### What you have to do
Only the pictures stay out; every record is to be quoted exactly.

[Geometric shape question records]
┌──

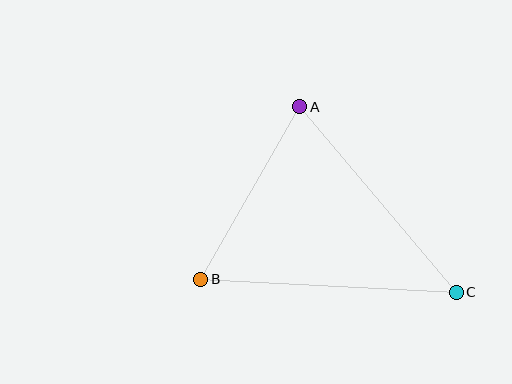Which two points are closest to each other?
Points A and B are closest to each other.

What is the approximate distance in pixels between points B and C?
The distance between B and C is approximately 256 pixels.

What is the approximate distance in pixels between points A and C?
The distance between A and C is approximately 243 pixels.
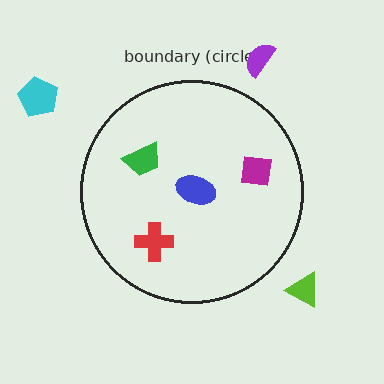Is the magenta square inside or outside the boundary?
Inside.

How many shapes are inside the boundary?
4 inside, 3 outside.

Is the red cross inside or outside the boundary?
Inside.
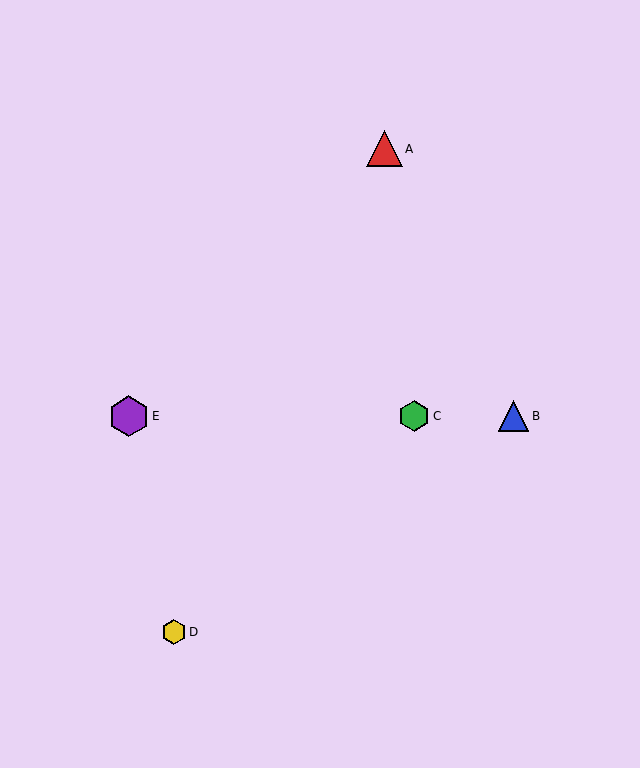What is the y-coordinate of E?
Object E is at y≈416.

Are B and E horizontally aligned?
Yes, both are at y≈416.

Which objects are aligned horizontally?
Objects B, C, E are aligned horizontally.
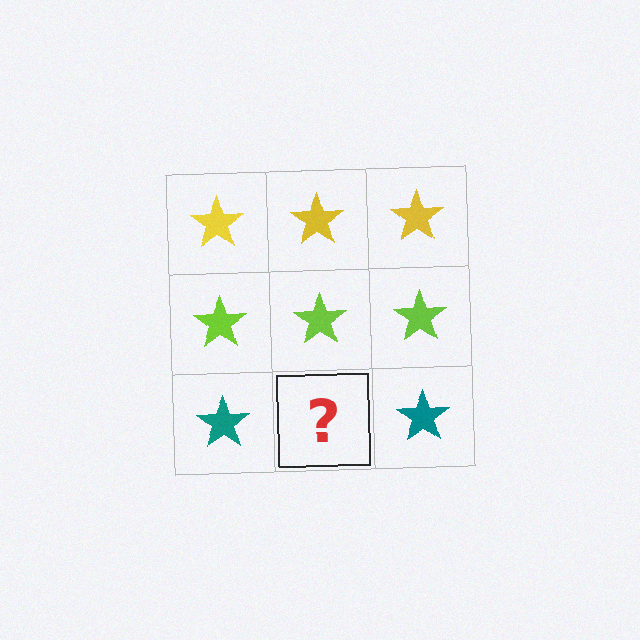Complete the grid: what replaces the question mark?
The question mark should be replaced with a teal star.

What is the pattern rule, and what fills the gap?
The rule is that each row has a consistent color. The gap should be filled with a teal star.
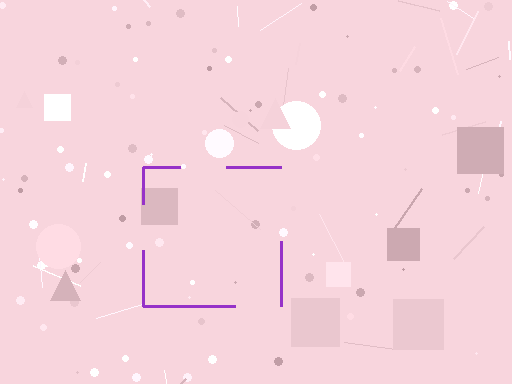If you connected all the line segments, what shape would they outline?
They would outline a square.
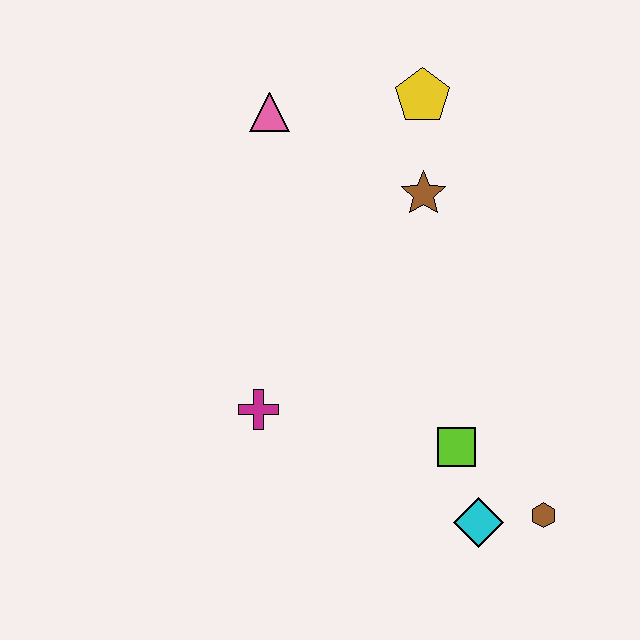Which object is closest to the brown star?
The yellow pentagon is closest to the brown star.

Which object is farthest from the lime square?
The pink triangle is farthest from the lime square.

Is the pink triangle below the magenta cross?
No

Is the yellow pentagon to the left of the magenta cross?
No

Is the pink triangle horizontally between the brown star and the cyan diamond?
No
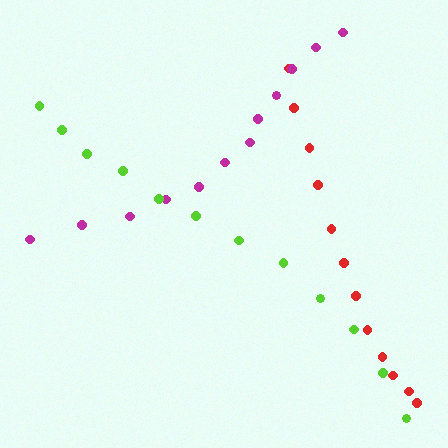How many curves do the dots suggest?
There are 3 distinct paths.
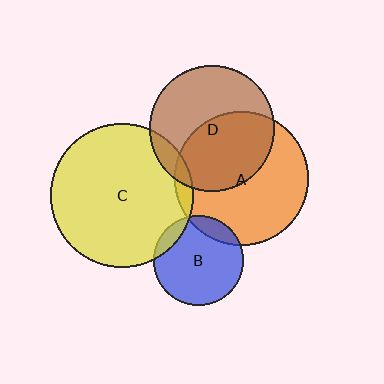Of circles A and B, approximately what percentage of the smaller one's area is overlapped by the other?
Approximately 15%.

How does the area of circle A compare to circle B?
Approximately 2.3 times.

└──

### Result of the exercise
Which two points are closest to each other?
Points A and B are closest to each other.

What is the approximate distance in pixels between points B and C?
The distance between B and C is approximately 256 pixels.

What is the approximate distance in pixels between points A and C?
The distance between A and C is approximately 243 pixels.
Is the magenta square inside or outside the boundary?
Inside.

How many shapes are inside the boundary?
4 inside, 3 outside.

Is the red cross inside or outside the boundary?
Inside.
What is the y-coordinate of E?
Object E is at y≈416.

Are B and E horizontally aligned?
Yes, both are at y≈416.

Which objects are aligned horizontally?
Objects B, C, E are aligned horizontally.
Complete the grid: what replaces the question mark?
The question mark should be replaced with a teal star.

What is the pattern rule, and what fills the gap?
The rule is that each row has a consistent color. The gap should be filled with a teal star.
If you connected all the line segments, what shape would they outline?
They would outline a square.
Which object is closest to the brown star?
The yellow pentagon is closest to the brown star.

Which object is farthest from the lime square?
The pink triangle is farthest from the lime square.

Is the pink triangle below the magenta cross?
No

Is the yellow pentagon to the left of the magenta cross?
No

Is the pink triangle horizontally between the brown star and the cyan diamond?
No
How many curves do the dots suggest?
There are 3 distinct paths.
Of circles A and B, approximately what percentage of the smaller one's area is overlapped by the other?
Approximately 15%.

How does the area of circle A compare to circle B?
Approximately 2.3 times.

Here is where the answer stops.